_Data extracted from a collection_:
....................

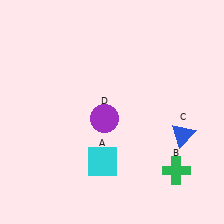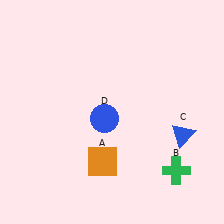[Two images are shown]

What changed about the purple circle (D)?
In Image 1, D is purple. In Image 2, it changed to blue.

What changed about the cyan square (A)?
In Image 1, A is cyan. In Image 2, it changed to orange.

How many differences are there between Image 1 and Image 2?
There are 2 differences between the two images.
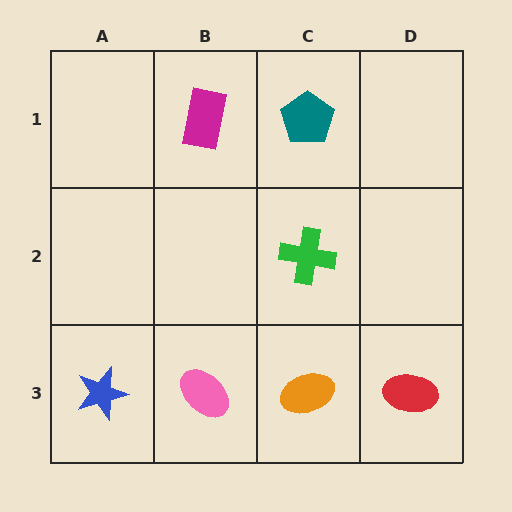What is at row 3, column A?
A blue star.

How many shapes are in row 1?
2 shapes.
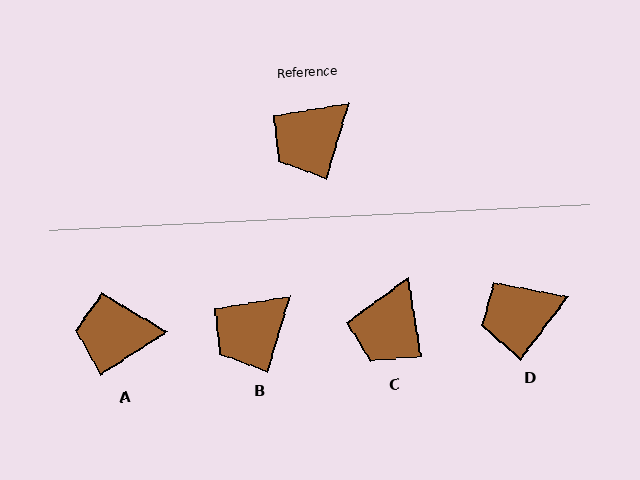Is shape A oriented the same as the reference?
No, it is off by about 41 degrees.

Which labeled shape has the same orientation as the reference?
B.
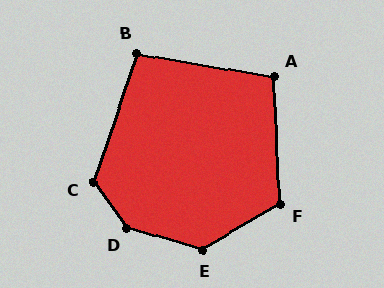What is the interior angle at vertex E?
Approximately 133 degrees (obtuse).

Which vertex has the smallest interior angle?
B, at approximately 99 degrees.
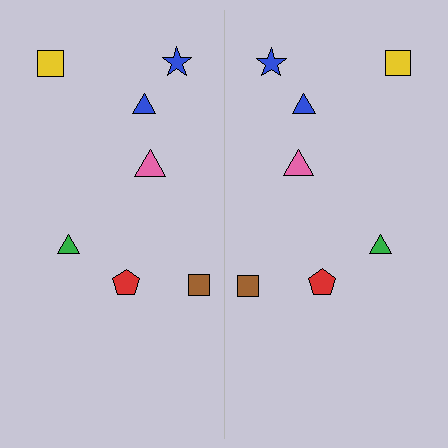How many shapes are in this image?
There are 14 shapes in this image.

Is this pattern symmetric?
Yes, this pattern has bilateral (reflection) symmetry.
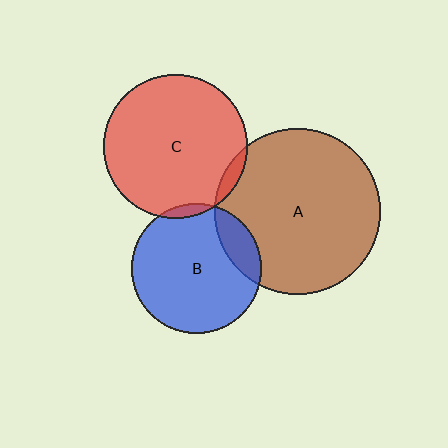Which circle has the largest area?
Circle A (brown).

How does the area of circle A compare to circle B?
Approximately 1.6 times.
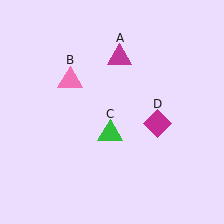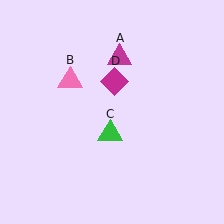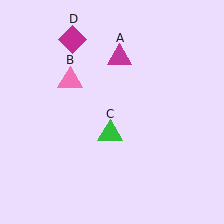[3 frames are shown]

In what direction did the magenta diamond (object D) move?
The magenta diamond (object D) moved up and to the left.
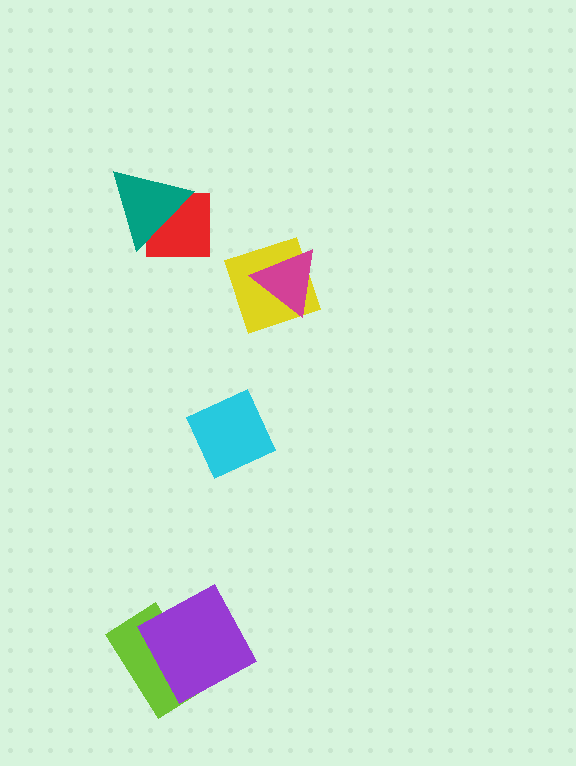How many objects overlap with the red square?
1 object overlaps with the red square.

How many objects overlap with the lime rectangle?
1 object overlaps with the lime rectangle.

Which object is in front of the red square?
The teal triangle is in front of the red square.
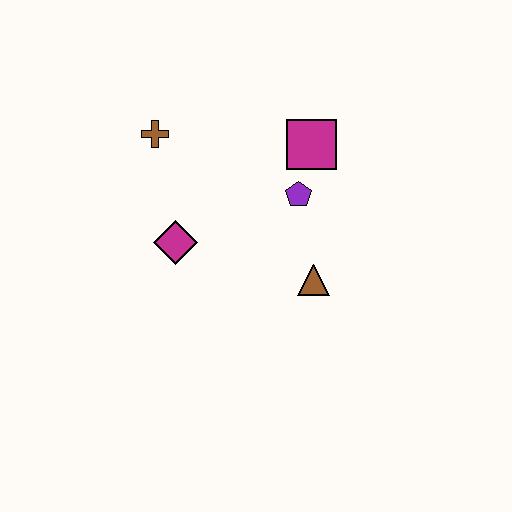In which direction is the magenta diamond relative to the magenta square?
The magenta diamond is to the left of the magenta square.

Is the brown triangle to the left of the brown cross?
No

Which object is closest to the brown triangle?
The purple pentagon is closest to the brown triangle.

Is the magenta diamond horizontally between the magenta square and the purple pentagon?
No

....................

_EXERCISE DETAILS_: Leave out each picture and extract the lines from the one containing "What changed about the cyan square (A)?" through the end of the records above, inclusive, exactly as they stand.

_TASK RESPONSE_:
What changed about the cyan square (A)?
In Image 1, A is cyan. In Image 2, it changed to orange.

How many differences are there between Image 1 and Image 2?
There are 2 differences between the two images.
What is at row 3, column A?
A blue star.

How many shapes are in row 1?
2 shapes.
Is shape A oriented the same as the reference?
No, it is off by about 41 degrees.

Which labeled shape has the same orientation as the reference?
B.
What is the interior angle at vertex E?
Approximately 133 degrees (obtuse).

Which vertex has the smallest interior angle?
B, at approximately 99 degrees.
How many shapes are in this image?
There are 14 shapes in this image.

Is this pattern symmetric?
Yes, this pattern has bilateral (reflection) symmetry.
Which circle has the largest area?
Circle A (brown).

How does the area of circle A compare to circle B?
Approximately 1.6 times.
[3 frames are shown]

In what direction did the magenta diamond (object D) move?
The magenta diamond (object D) moved up and to the left.
How many objects overlap with the red square?
1 object overlaps with the red square.

How many objects overlap with the lime rectangle?
1 object overlaps with the lime rectangle.

Which object is in front of the red square?
The teal triangle is in front of the red square.
In which direction is the magenta diamond relative to the magenta square?
The magenta diamond is to the left of the magenta square.

Is the brown triangle to the left of the brown cross?
No

Which object is closest to the brown triangle?
The purple pentagon is closest to the brown triangle.

Is the magenta diamond horizontally between the magenta square and the purple pentagon?
No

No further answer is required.